[Dataset items about geometric figures]
# # # # #
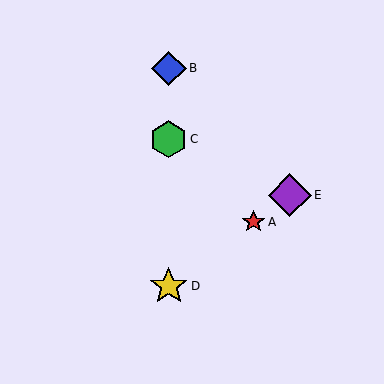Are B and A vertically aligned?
No, B is at x≈169 and A is at x≈253.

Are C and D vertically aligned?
Yes, both are at x≈169.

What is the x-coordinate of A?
Object A is at x≈253.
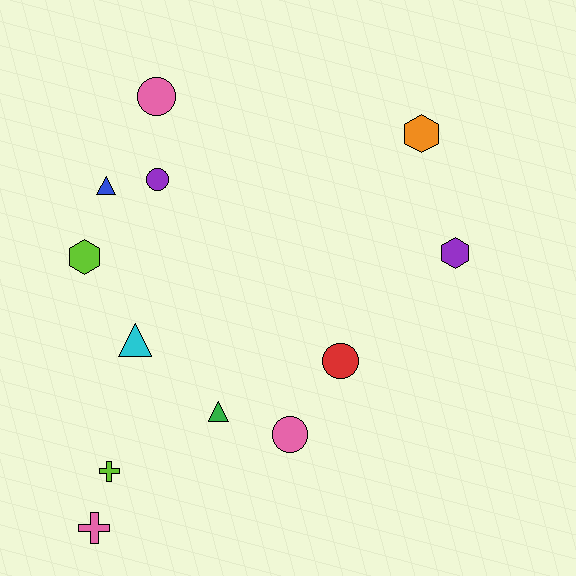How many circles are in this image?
There are 4 circles.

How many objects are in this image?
There are 12 objects.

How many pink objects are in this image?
There are 3 pink objects.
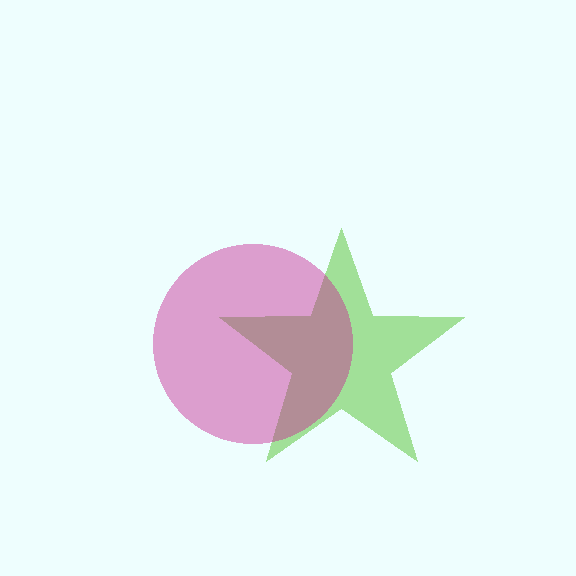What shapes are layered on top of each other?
The layered shapes are: a lime star, a magenta circle.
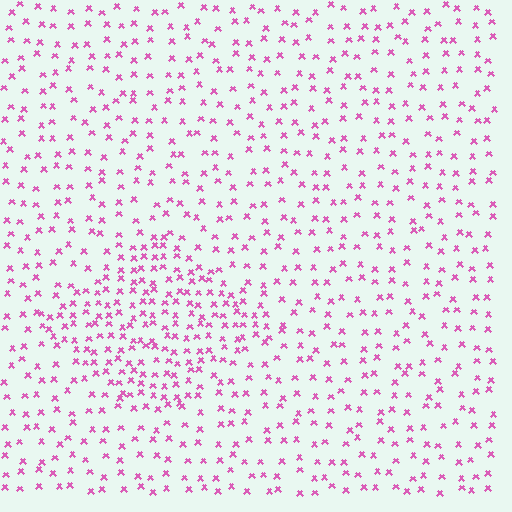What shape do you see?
I see a diamond.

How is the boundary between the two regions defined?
The boundary is defined by a change in element density (approximately 2.0x ratio). All elements are the same color, size, and shape.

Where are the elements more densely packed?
The elements are more densely packed inside the diamond boundary.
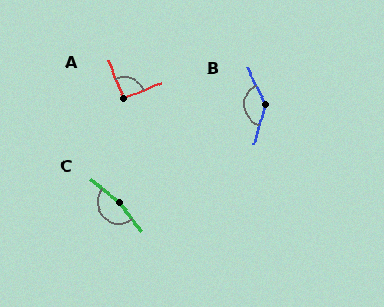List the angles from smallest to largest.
A (89°), B (138°), C (166°).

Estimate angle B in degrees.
Approximately 138 degrees.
# # # # #
Exact duplication of all the records is required; pictures are omitted from the copy.

* _OUTPUT BELOW_:
Are B and A vertically aligned?
No, B is at x≈169 and A is at x≈253.

Are C and D vertically aligned?
Yes, both are at x≈169.

What is the x-coordinate of A?
Object A is at x≈253.
How many circles are in this image?
There are 4 circles.

How many objects are in this image?
There are 12 objects.

How many pink objects are in this image?
There are 3 pink objects.
What shapes are layered on top of each other?
The layered shapes are: a lime star, a magenta circle.
What shape do you see?
I see a diamond.

How is the boundary between the two regions defined?
The boundary is defined by a change in element density (approximately 2.0x ratio). All elements are the same color, size, and shape.

Where are the elements more densely packed?
The elements are more densely packed inside the diamond boundary.
List the angles from smallest to largest.
A (89°), B (138°), C (166°).

Estimate angle B in degrees.
Approximately 138 degrees.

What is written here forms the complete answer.